[REQUIRED WORK]: Every line below should be copied exactly; drop the pictures.

[PROVIDED RECORDS]:

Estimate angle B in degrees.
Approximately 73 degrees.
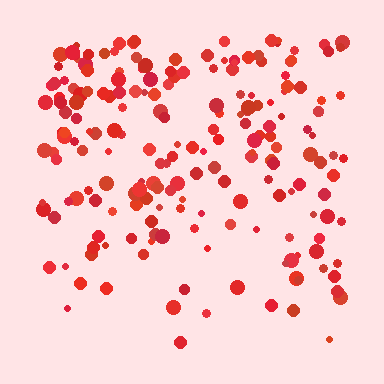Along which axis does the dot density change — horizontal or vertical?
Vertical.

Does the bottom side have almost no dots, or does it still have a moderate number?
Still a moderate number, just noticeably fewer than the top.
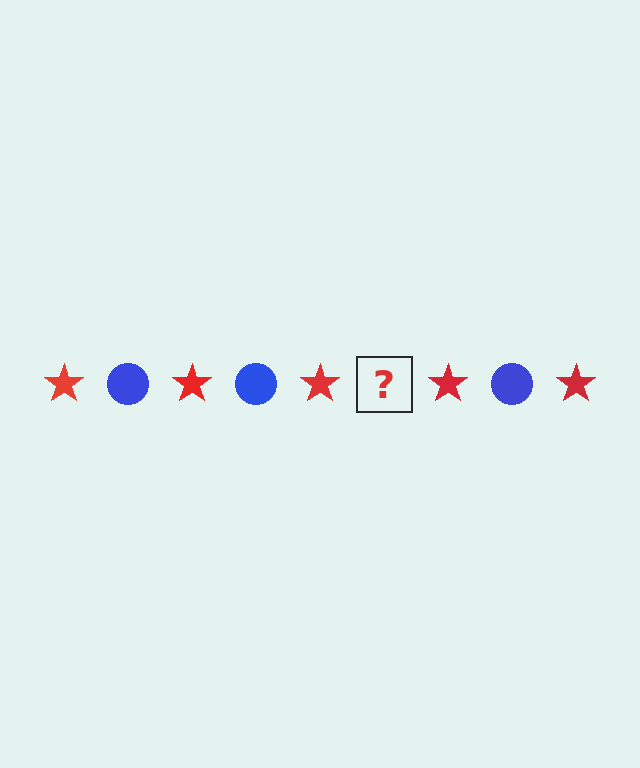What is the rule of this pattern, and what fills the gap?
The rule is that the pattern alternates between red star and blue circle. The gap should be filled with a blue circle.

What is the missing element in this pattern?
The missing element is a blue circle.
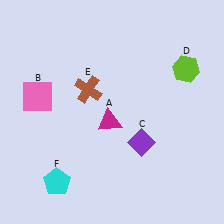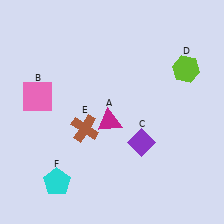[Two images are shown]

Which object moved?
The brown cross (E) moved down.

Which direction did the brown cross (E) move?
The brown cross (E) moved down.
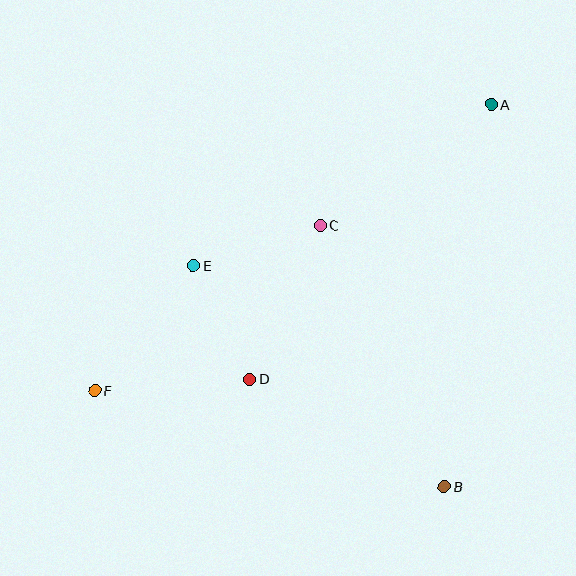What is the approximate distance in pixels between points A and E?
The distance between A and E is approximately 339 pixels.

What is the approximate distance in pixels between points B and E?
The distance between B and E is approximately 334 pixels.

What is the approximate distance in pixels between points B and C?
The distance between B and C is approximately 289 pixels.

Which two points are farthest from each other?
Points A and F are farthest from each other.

[WRITTEN RESPONSE]:
Estimate angle B in degrees.
Approximately 73 degrees.
Along which axis does the dot density change — horizontal or vertical?
Vertical.

Does the bottom side have almost no dots, or does it still have a moderate number?
Still a moderate number, just noticeably fewer than the top.
What is the rule of this pattern, and what fills the gap?
The rule is that the pattern alternates between red star and blue circle. The gap should be filled with a blue circle.

What is the missing element in this pattern?
The missing element is a blue circle.
[Two images are shown]

Which object moved?
The brown cross (E) moved down.

Which direction did the brown cross (E) move?
The brown cross (E) moved down.
What is the approximate distance in pixels between points A and E?
The distance between A and E is approximately 339 pixels.

What is the approximate distance in pixels between points B and E?
The distance between B and E is approximately 334 pixels.

What is the approximate distance in pixels between points B and C?
The distance between B and C is approximately 289 pixels.

Which two points are farthest from each other?
Points A and F are farthest from each other.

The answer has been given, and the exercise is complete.